> **Exercise requirements**
Only the pictures are omitted; repeat all other data exactly.

> **Generated shape exercises**
**********
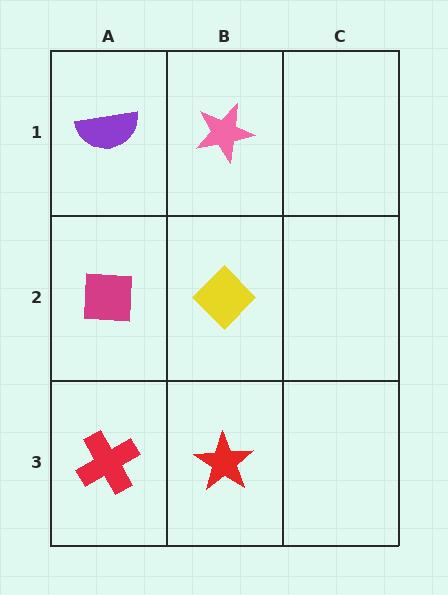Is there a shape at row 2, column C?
No, that cell is empty.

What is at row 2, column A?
A magenta square.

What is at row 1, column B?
A pink star.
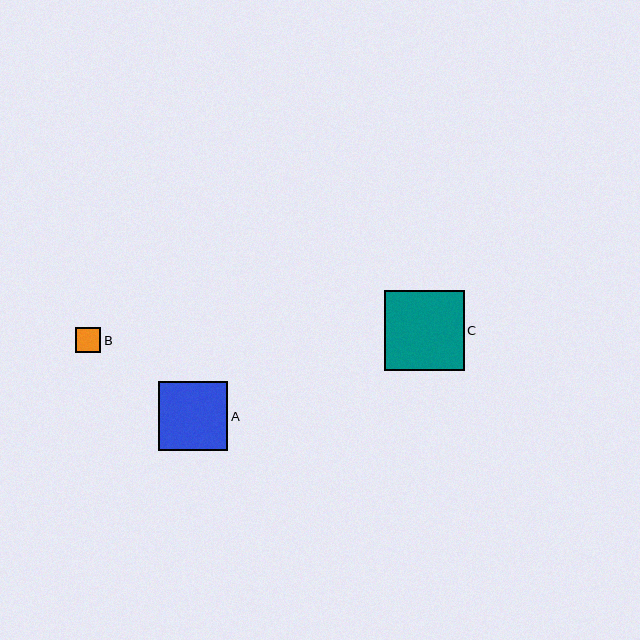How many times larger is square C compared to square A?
Square C is approximately 1.2 times the size of square A.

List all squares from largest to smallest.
From largest to smallest: C, A, B.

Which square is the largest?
Square C is the largest with a size of approximately 80 pixels.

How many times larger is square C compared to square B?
Square C is approximately 3.2 times the size of square B.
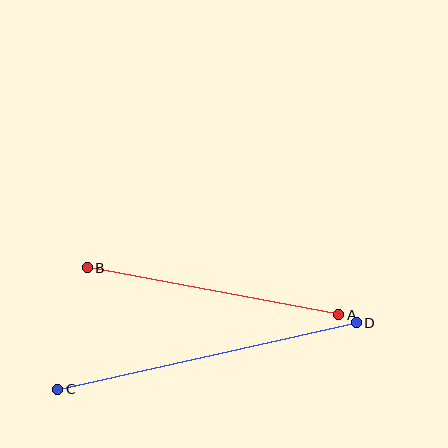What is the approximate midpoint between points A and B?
The midpoint is at approximately (213, 291) pixels.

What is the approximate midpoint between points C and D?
The midpoint is at approximately (207, 356) pixels.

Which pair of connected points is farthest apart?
Points C and D are farthest apart.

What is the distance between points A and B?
The distance is approximately 256 pixels.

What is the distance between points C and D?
The distance is approximately 306 pixels.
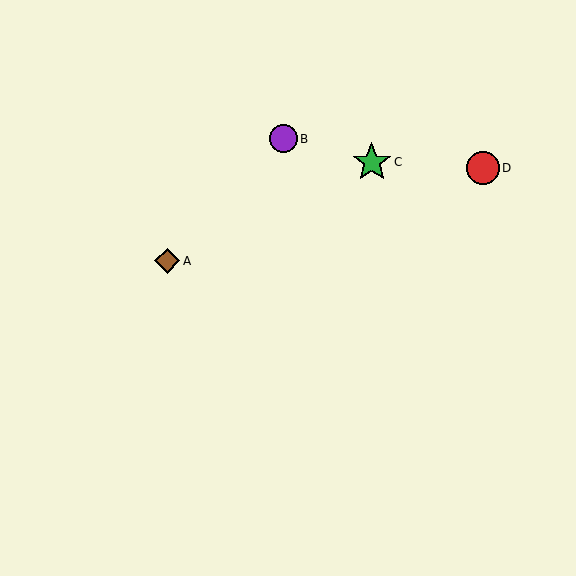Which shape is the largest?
The red circle (labeled D) is the largest.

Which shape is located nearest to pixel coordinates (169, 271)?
The brown diamond (labeled A) at (167, 261) is nearest to that location.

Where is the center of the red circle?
The center of the red circle is at (483, 168).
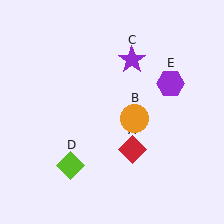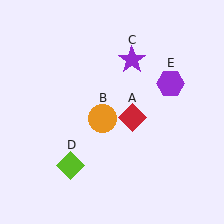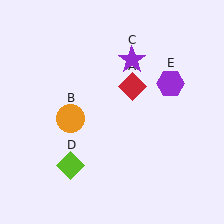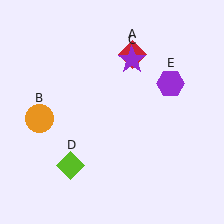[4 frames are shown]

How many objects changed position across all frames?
2 objects changed position: red diamond (object A), orange circle (object B).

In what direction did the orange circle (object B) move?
The orange circle (object B) moved left.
**********
> **Written reply**
Is there a shape at row 2, column C?
No, that cell is empty.

What is at row 2, column A?
A magenta square.

What is at row 1, column B?
A pink star.
How many times larger is square C compared to square A?
Square C is approximately 1.2 times the size of square A.

List all squares from largest to smallest.
From largest to smallest: C, A, B.

Which square is the largest?
Square C is the largest with a size of approximately 80 pixels.

How many times larger is square C compared to square B?
Square C is approximately 3.2 times the size of square B.
What is the approximate midpoint between points A and B?
The midpoint is at approximately (213, 291) pixels.

What is the approximate midpoint between points C and D?
The midpoint is at approximately (207, 356) pixels.

Which pair of connected points is farthest apart?
Points C and D are farthest apart.

What is the distance between points A and B?
The distance is approximately 256 pixels.

What is the distance between points C and D?
The distance is approximately 306 pixels.
Which shape is the largest?
The red circle (labeled D) is the largest.

Which shape is located nearest to pixel coordinates (169, 271)?
The brown diamond (labeled A) at (167, 261) is nearest to that location.

Where is the center of the red circle?
The center of the red circle is at (483, 168).
[4 frames are shown]

How many objects changed position across all frames?
2 objects changed position: red diamond (object A), orange circle (object B).

In what direction did the orange circle (object B) move?
The orange circle (object B) moved left.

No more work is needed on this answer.